* [TASK DETAILS]
Exclude the pictures and retype the entries as written.

* [DATA LISTING]
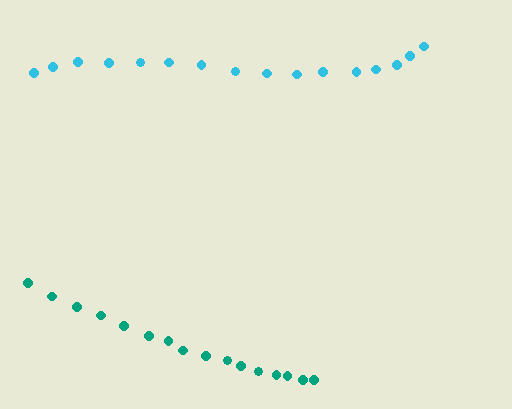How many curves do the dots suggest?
There are 2 distinct paths.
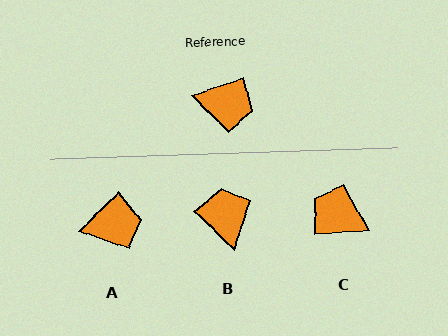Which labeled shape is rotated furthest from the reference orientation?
C, about 165 degrees away.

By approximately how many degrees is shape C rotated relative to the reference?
Approximately 165 degrees counter-clockwise.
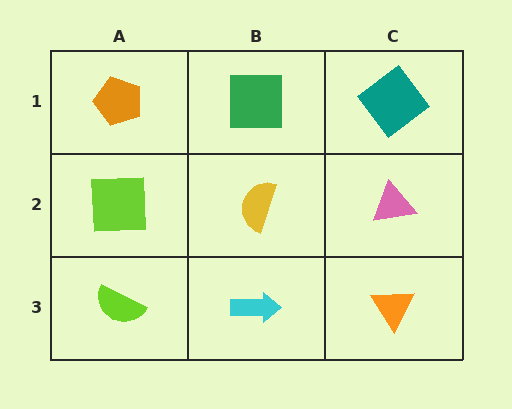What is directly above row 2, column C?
A teal diamond.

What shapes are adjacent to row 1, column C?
A pink triangle (row 2, column C), a green square (row 1, column B).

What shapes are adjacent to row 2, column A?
An orange pentagon (row 1, column A), a lime semicircle (row 3, column A), a yellow semicircle (row 2, column B).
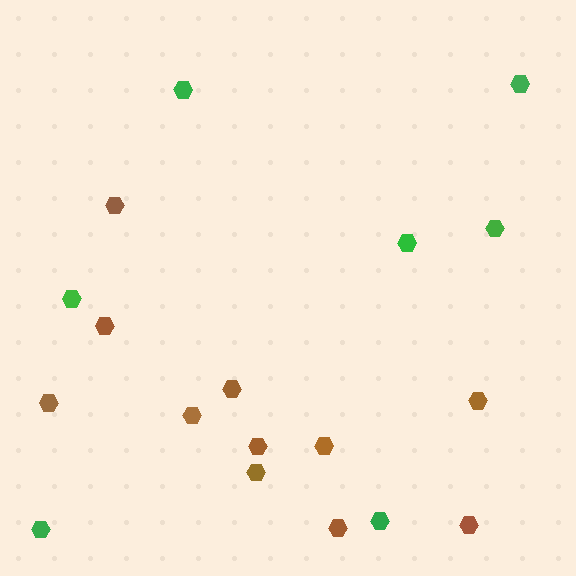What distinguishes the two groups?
There are 2 groups: one group of brown hexagons (11) and one group of green hexagons (7).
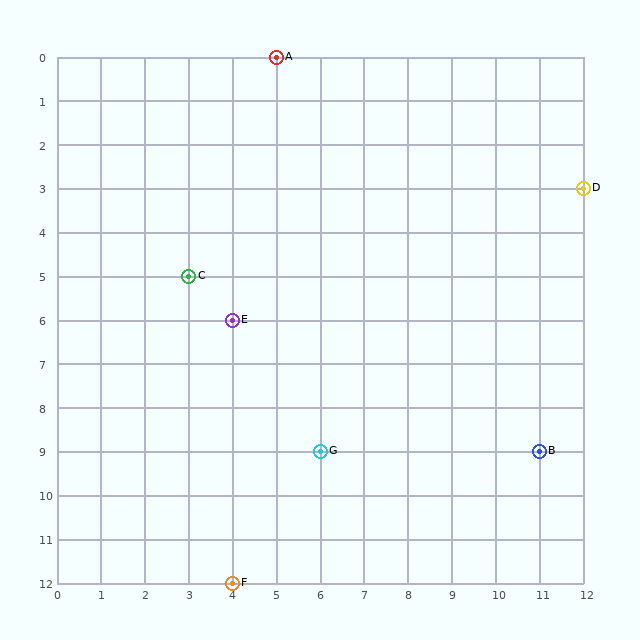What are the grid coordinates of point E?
Point E is at grid coordinates (4, 6).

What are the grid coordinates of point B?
Point B is at grid coordinates (11, 9).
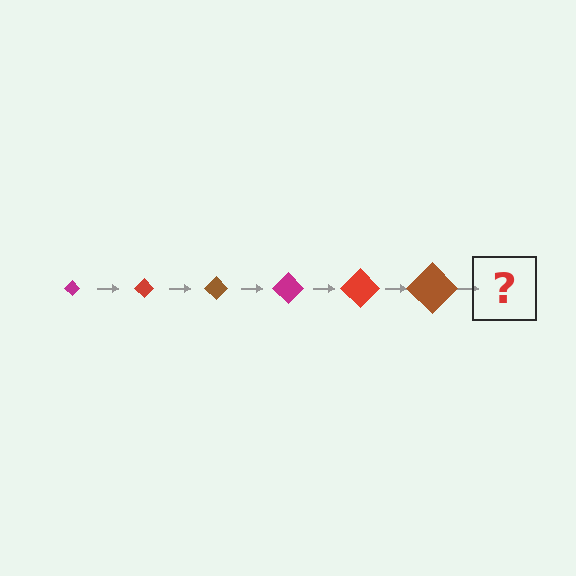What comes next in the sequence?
The next element should be a magenta diamond, larger than the previous one.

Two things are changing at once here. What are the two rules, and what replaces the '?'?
The two rules are that the diamond grows larger each step and the color cycles through magenta, red, and brown. The '?' should be a magenta diamond, larger than the previous one.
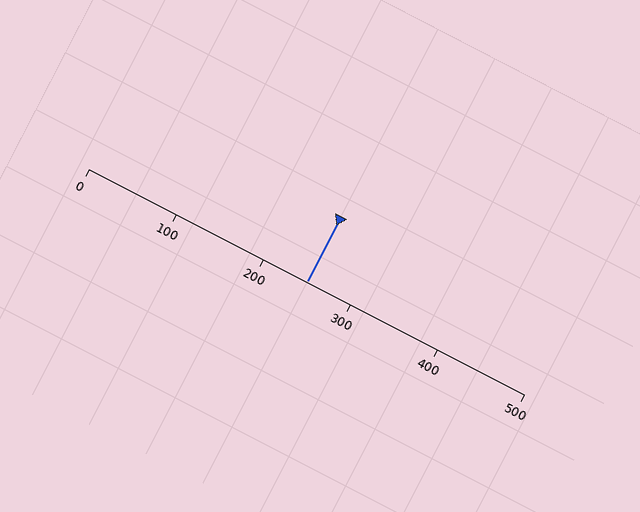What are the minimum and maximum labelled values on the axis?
The axis runs from 0 to 500.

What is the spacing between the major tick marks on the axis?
The major ticks are spaced 100 apart.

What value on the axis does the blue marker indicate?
The marker indicates approximately 250.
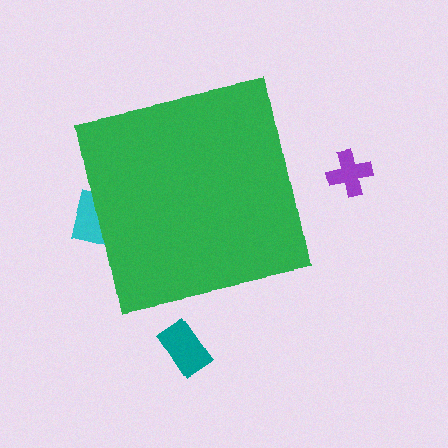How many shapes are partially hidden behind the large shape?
1 shape is partially hidden.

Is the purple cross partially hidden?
No, the purple cross is fully visible.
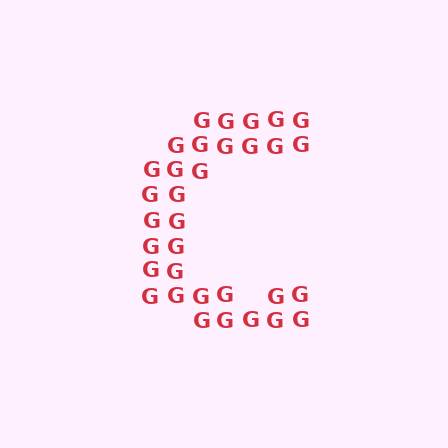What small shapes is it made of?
It is made of small letter G's.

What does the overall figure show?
The overall figure shows the letter C.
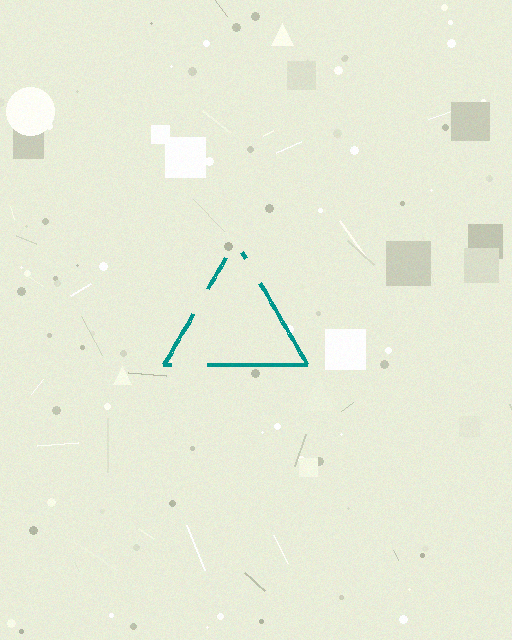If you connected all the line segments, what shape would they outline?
They would outline a triangle.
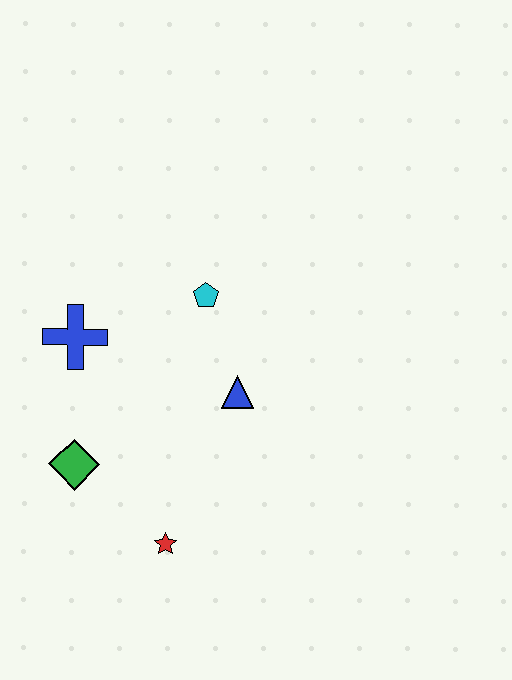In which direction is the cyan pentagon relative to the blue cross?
The cyan pentagon is to the right of the blue cross.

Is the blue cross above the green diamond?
Yes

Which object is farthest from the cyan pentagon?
The red star is farthest from the cyan pentagon.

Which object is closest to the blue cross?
The green diamond is closest to the blue cross.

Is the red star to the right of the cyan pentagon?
No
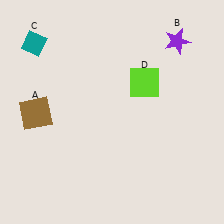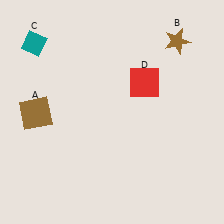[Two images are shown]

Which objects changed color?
B changed from purple to brown. D changed from lime to red.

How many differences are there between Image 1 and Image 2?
There are 2 differences between the two images.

* [THE SOLUTION]
How many curves do the dots suggest?
There are 2 distinct paths.
Which labeled shape is rotated furthest from the reference orientation?
C, about 165 degrees away.

By approximately how many degrees is shape C rotated relative to the reference?
Approximately 165 degrees counter-clockwise.
What is directly above row 2, column C?
A teal diamond.

What shapes are adjacent to row 1, column C?
A pink triangle (row 2, column C), a green square (row 1, column B).

What shapes are adjacent to row 2, column A?
An orange pentagon (row 1, column A), a lime semicircle (row 3, column A), a yellow semicircle (row 2, column B).
What distinguishes the two groups?
There are 2 groups: one group of brown hexagons (11) and one group of green hexagons (7).
What are the grid coordinates of point E?
Point E is at grid coordinates (4, 6).

What are the grid coordinates of point B?
Point B is at grid coordinates (11, 9).
What comes next in the sequence?
The next element should be a magenta diamond, larger than the previous one.

Two things are changing at once here. What are the two rules, and what replaces the '?'?
The two rules are that the diamond grows larger each step and the color cycles through magenta, red, and brown. The '?' should be a magenta diamond, larger than the previous one.
What are the minimum and maximum labelled values on the axis?
The axis runs from 0 to 500.

What is the spacing between the major tick marks on the axis?
The major ticks are spaced 100 apart.

What value on the axis does the blue marker indicate?
The marker indicates approximately 250.
How many shapes are partially hidden behind the large shape?
1 shape is partially hidden.

Is the purple cross partially hidden?
No, the purple cross is fully visible.
What small shapes is it made of?
It is made of small letter G's.

What does the overall figure show?
The overall figure shows the letter C.
If you connected all the line segments, what shape would they outline?
They would outline a triangle.
In which direction is the cyan pentagon relative to the blue cross?
The cyan pentagon is to the right of the blue cross.

Is the blue cross above the green diamond?
Yes

Which object is farthest from the cyan pentagon?
The red star is farthest from the cyan pentagon.

Which object is closest to the blue cross?
The green diamond is closest to the blue cross.

Is the red star to the right of the cyan pentagon?
No
[Two images are shown]

Which objects changed color?
B changed from purple to brown. D changed from lime to red.

How many differences are there between Image 1 and Image 2?
There are 2 differences between the two images.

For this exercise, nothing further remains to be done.